A block of data
------------

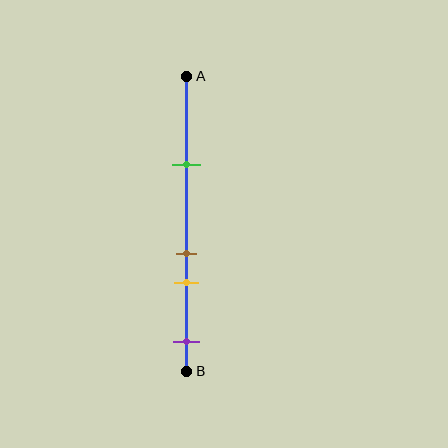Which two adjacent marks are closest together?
The brown and yellow marks are the closest adjacent pair.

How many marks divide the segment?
There are 4 marks dividing the segment.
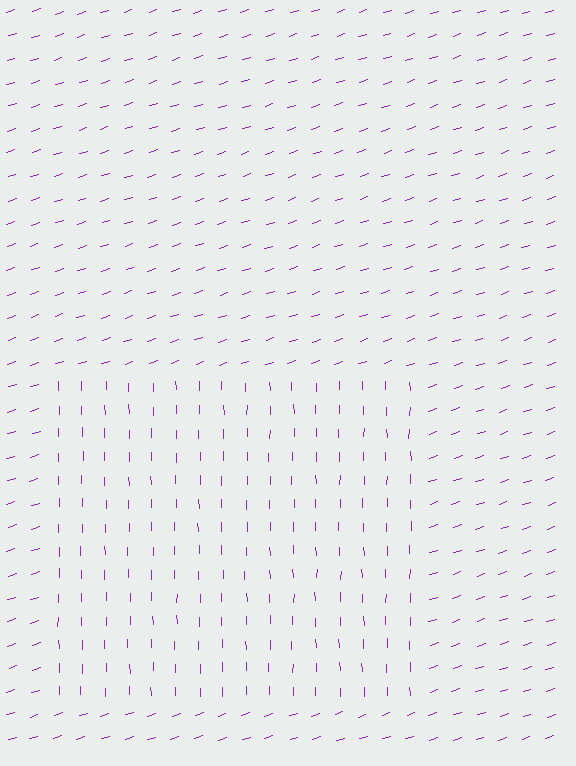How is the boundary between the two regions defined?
The boundary is defined purely by a change in line orientation (approximately 72 degrees difference). All lines are the same color and thickness.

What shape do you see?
I see a rectangle.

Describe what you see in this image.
The image is filled with small purple line segments. A rectangle region in the image has lines oriented differently from the surrounding lines, creating a visible texture boundary.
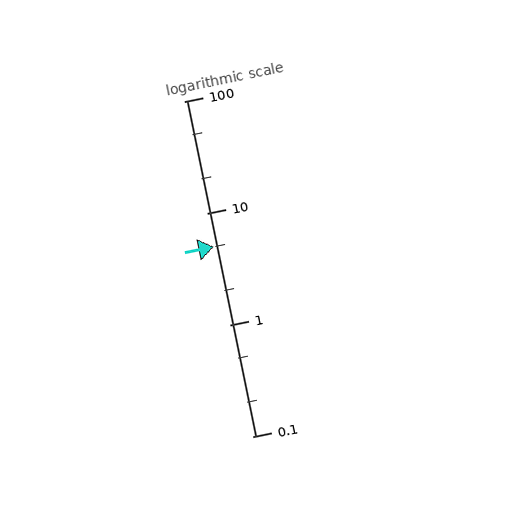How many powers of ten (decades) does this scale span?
The scale spans 3 decades, from 0.1 to 100.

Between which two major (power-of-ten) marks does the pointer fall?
The pointer is between 1 and 10.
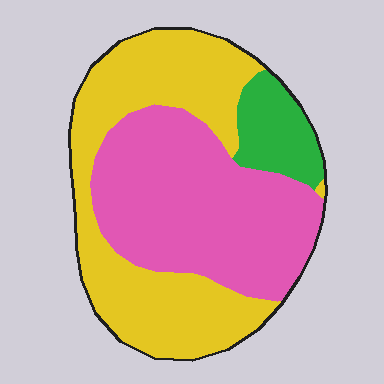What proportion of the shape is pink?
Pink covers 45% of the shape.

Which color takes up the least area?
Green, at roughly 10%.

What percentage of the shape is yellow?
Yellow covers roughly 45% of the shape.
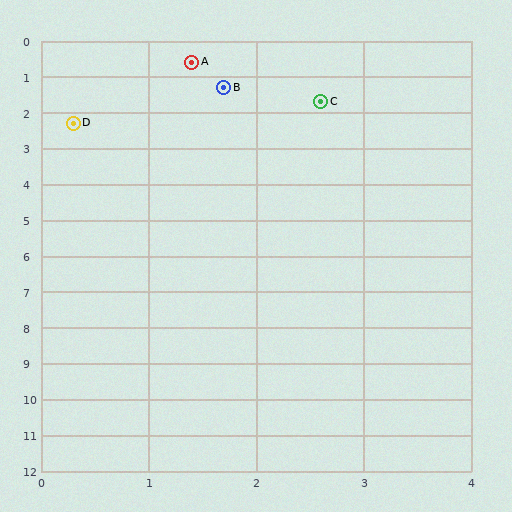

------------

Your instructions – Transcribe every entry word for word, but omit the pictures.

Problem solution –
Which two adjacent marks are closest together?
The brown and yellow marks are the closest adjacent pair.

How many marks divide the segment?
There are 4 marks dividing the segment.
How is the boundary between the two regions defined?
The boundary is defined purely by a change in line orientation (approximately 72 degrees difference). All lines are the same color and thickness.

What shape do you see?
I see a rectangle.

Describe what you see in this image.
The image is filled with small purple line segments. A rectangle region in the image has lines oriented differently from the surrounding lines, creating a visible texture boundary.
How many powers of ten (decades) does this scale span?
The scale spans 3 decades, from 0.1 to 100.

Between which two major (power-of-ten) marks does the pointer fall?
The pointer is between 1 and 10.
What proportion of the shape is pink?
Pink covers 45% of the shape.

Which color takes up the least area?
Green, at roughly 10%.

What percentage of the shape is yellow?
Yellow covers roughly 45% of the shape.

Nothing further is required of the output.